Task description:
Could you write out the records below exactly as they appear, leaving out any pictures?

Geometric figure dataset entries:

◇ ◇ ◇

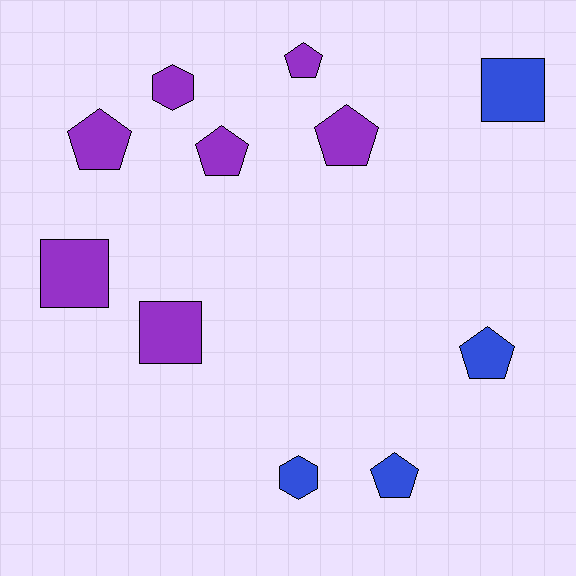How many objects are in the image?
There are 11 objects.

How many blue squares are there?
There is 1 blue square.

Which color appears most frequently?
Purple, with 7 objects.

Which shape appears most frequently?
Pentagon, with 6 objects.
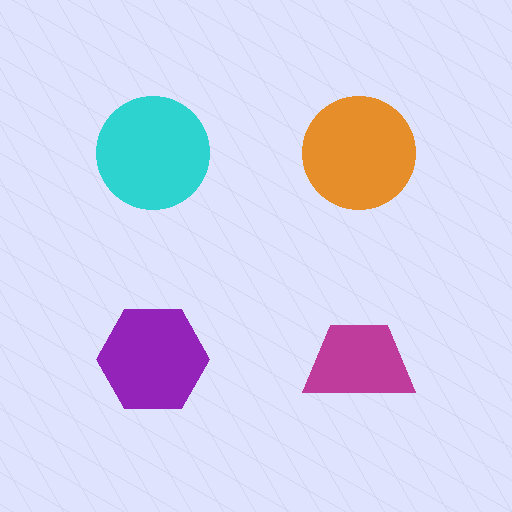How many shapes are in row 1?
2 shapes.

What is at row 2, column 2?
A magenta trapezoid.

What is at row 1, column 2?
An orange circle.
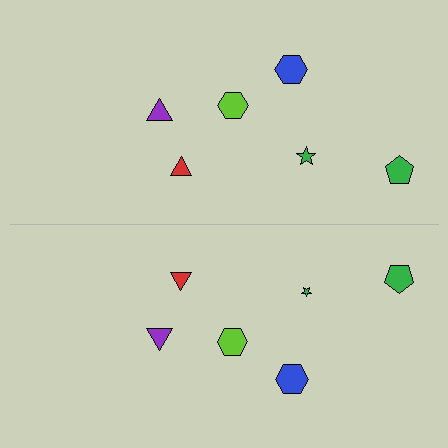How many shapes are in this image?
There are 12 shapes in this image.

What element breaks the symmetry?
The green star on the bottom side has a different size than its mirror counterpart.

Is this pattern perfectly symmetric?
No, the pattern is not perfectly symmetric. The green star on the bottom side has a different size than its mirror counterpart.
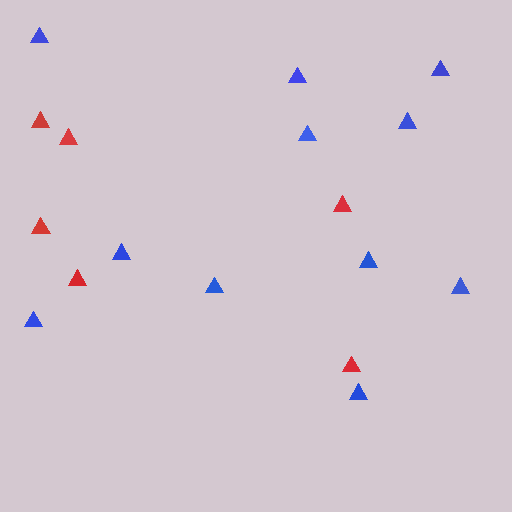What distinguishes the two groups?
There are 2 groups: one group of red triangles (6) and one group of blue triangles (11).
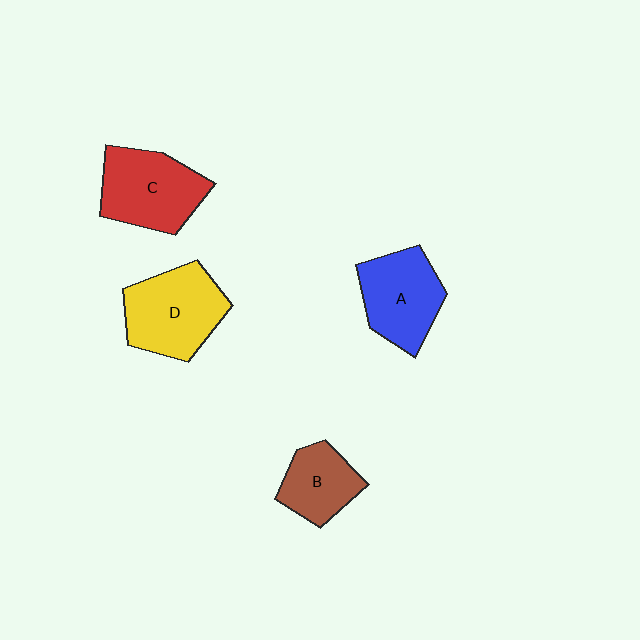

◇ ◇ ◇

Task output:
How many objects are in the image?
There are 11 objects.

How many blue squares are there?
There is 1 blue square.

Which color appears most frequently?
Purple, with 7 objects.

Which shape appears most frequently?
Pentagon, with 6 objects.
How many shapes are in row 1?
2 shapes.

What is at row 2, column 2?
A magenta trapezoid.

What is at row 1, column 2?
An orange circle.
How many shapes are in this image?
There are 12 shapes in this image.

What element breaks the symmetry?
The green star on the bottom side has a different size than its mirror counterpart.

Is this pattern perfectly symmetric?
No, the pattern is not perfectly symmetric. The green star on the bottom side has a different size than its mirror counterpart.
What distinguishes the two groups?
There are 2 groups: one group of red triangles (6) and one group of blue triangles (11).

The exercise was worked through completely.